╭─ Data in this exercise
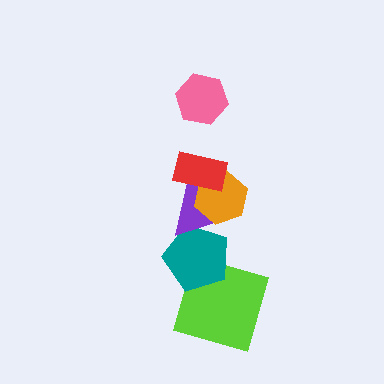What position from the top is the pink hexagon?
The pink hexagon is 1st from the top.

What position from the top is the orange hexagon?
The orange hexagon is 3rd from the top.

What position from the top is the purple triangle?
The purple triangle is 4th from the top.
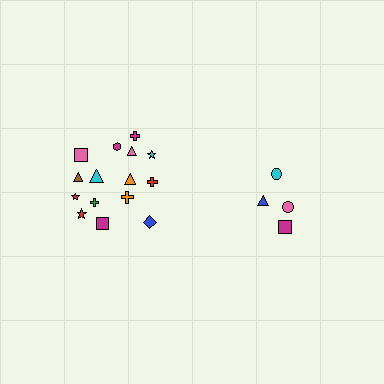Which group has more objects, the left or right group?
The left group.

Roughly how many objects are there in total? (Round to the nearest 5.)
Roughly 20 objects in total.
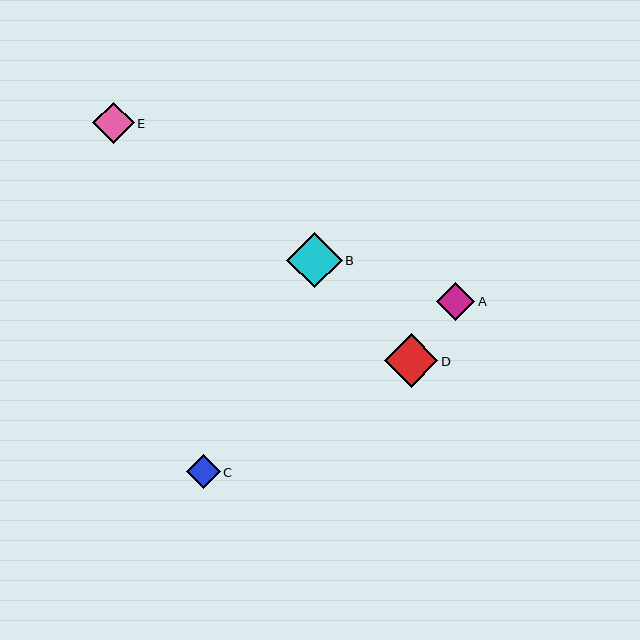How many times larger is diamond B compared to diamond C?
Diamond B is approximately 1.6 times the size of diamond C.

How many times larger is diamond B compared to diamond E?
Diamond B is approximately 1.3 times the size of diamond E.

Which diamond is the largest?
Diamond B is the largest with a size of approximately 55 pixels.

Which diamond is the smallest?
Diamond C is the smallest with a size of approximately 33 pixels.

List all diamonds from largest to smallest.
From largest to smallest: B, D, E, A, C.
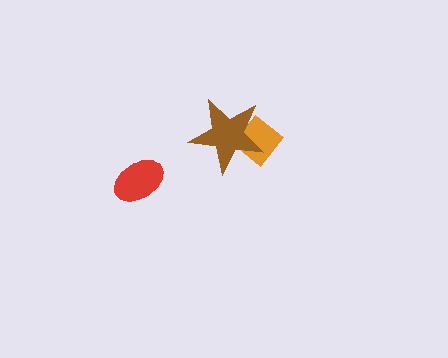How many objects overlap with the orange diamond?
1 object overlaps with the orange diamond.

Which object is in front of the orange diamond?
The brown star is in front of the orange diamond.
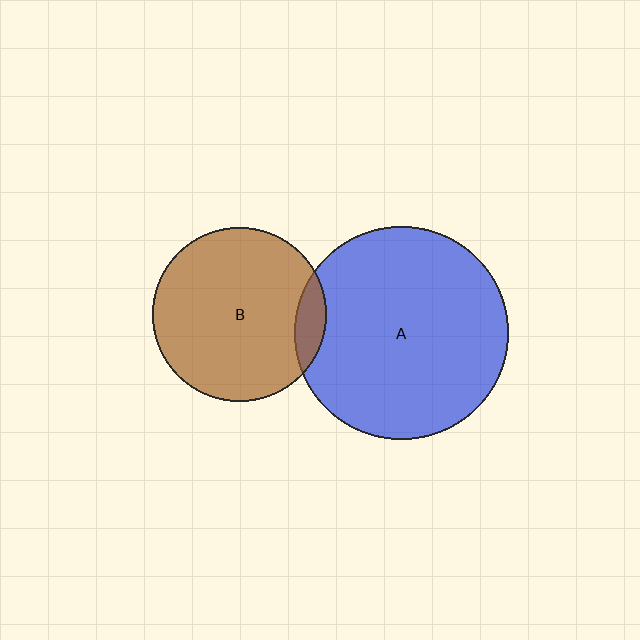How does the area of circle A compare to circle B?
Approximately 1.5 times.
╰─
Request: Only what runs from the line containing "How many objects overlap" through the end of the entries above should be extracted, exactly and without pictures.

Output:
How many objects overlap with the orange diamond?
1 object overlaps with the orange diamond.

Which object is in front of the orange diamond?
The brown star is in front of the orange diamond.
How does the area of circle A compare to circle B?
Approximately 1.5 times.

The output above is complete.